Skip the pictures. Quote every line below, exactly, from the one with "How many orange objects are in this image?" through the final line.

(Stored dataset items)
►
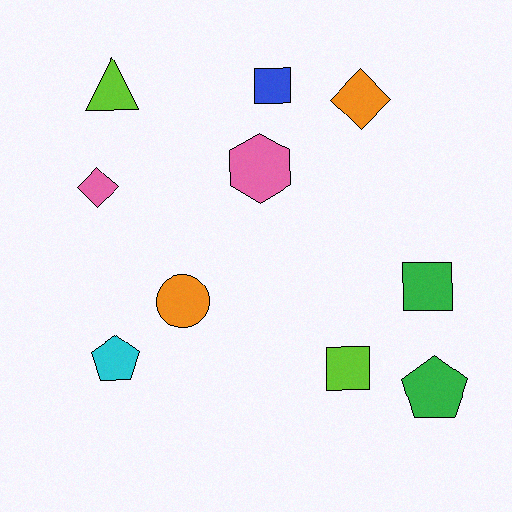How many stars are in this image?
There are no stars.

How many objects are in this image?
There are 10 objects.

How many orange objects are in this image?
There are 2 orange objects.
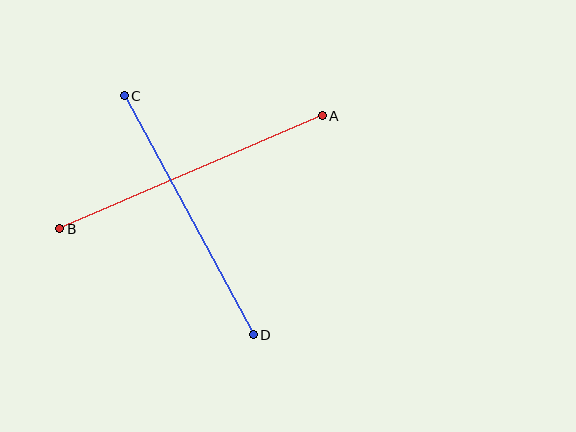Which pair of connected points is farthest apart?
Points A and B are farthest apart.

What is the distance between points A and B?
The distance is approximately 286 pixels.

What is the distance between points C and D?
The distance is approximately 272 pixels.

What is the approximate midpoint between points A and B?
The midpoint is at approximately (191, 172) pixels.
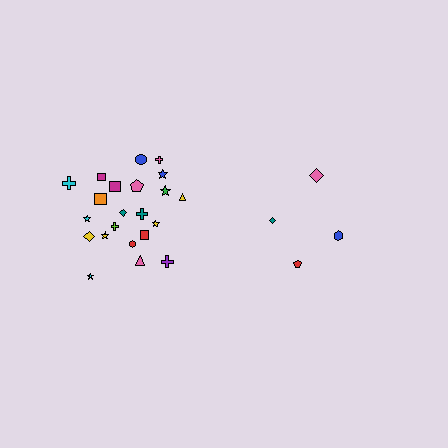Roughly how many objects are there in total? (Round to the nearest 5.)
Roughly 25 objects in total.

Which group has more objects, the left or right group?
The left group.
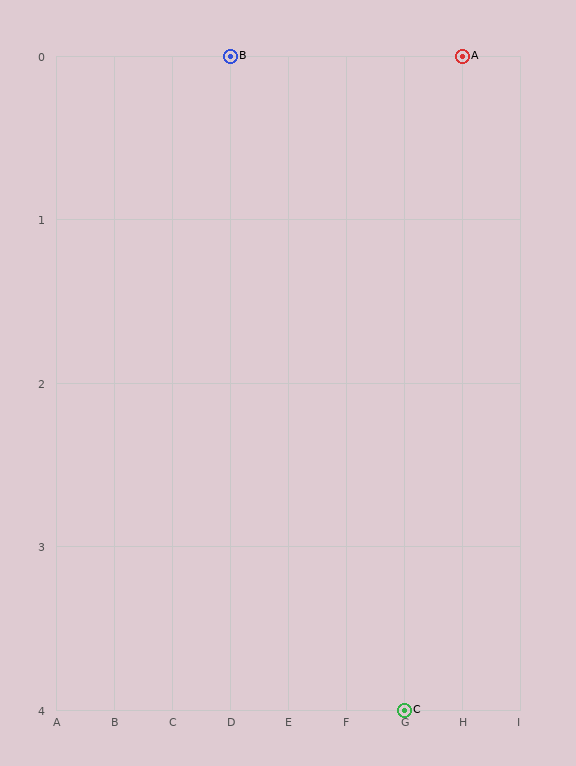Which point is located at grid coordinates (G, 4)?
Point C is at (G, 4).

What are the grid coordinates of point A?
Point A is at grid coordinates (H, 0).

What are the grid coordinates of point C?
Point C is at grid coordinates (G, 4).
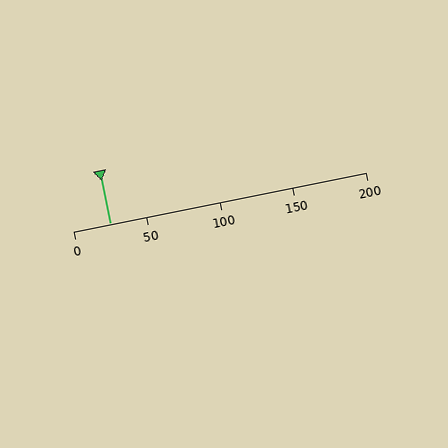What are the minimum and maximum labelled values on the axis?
The axis runs from 0 to 200.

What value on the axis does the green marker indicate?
The marker indicates approximately 25.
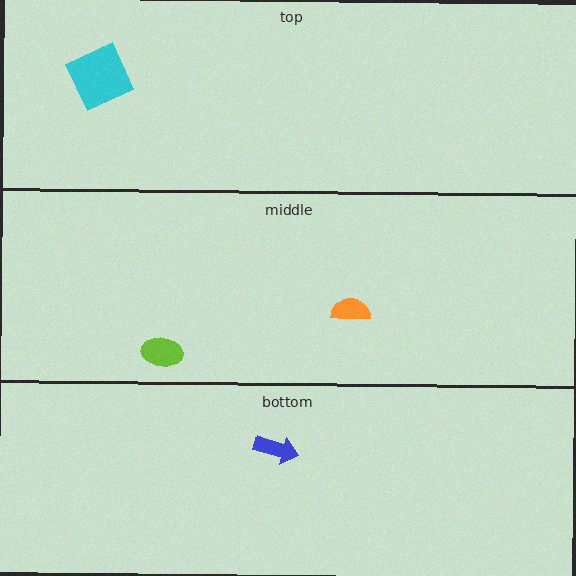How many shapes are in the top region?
1.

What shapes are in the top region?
The cyan square.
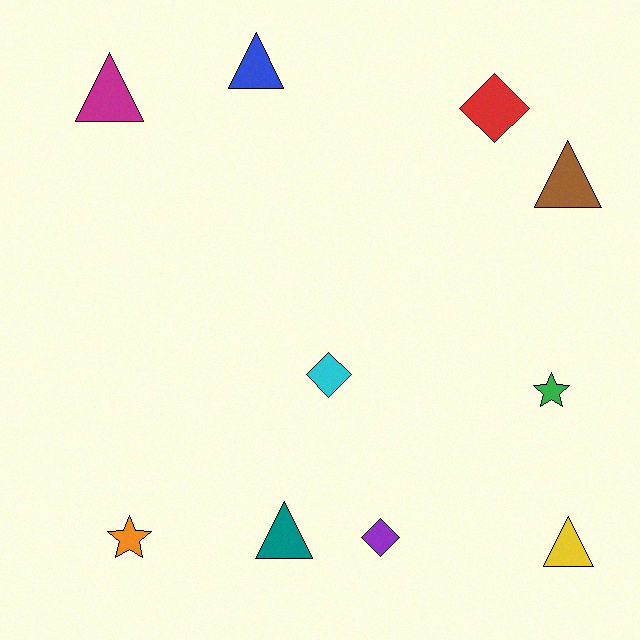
◄
(FINISHED ANSWER)
How many orange objects are in this image?
There are 2 orange objects.
Which pair of connected points is farthest apart?
Points A and B are farthest apart.

What is the distance between points A and B?
The distance is approximately 286 pixels.

What is the distance between points C and D?
The distance is approximately 272 pixels.

What is the approximate midpoint between points A and B?
The midpoint is at approximately (191, 172) pixels.
Roughly how many objects are there in total? (Round to the nearest 5.)
Roughly 25 objects in total.

Which group has more objects, the left or right group?
The left group.
Which point is located at grid coordinates (G, 4)?
Point C is at (G, 4).

What are the grid coordinates of point A?
Point A is at grid coordinates (H, 0).

What are the grid coordinates of point C?
Point C is at grid coordinates (G, 4).
What are the minimum and maximum labelled values on the axis?
The axis runs from 0 to 200.

What value on the axis does the green marker indicate?
The marker indicates approximately 25.
How many shapes are in the top region?
1.

What shapes are in the top region?
The cyan square.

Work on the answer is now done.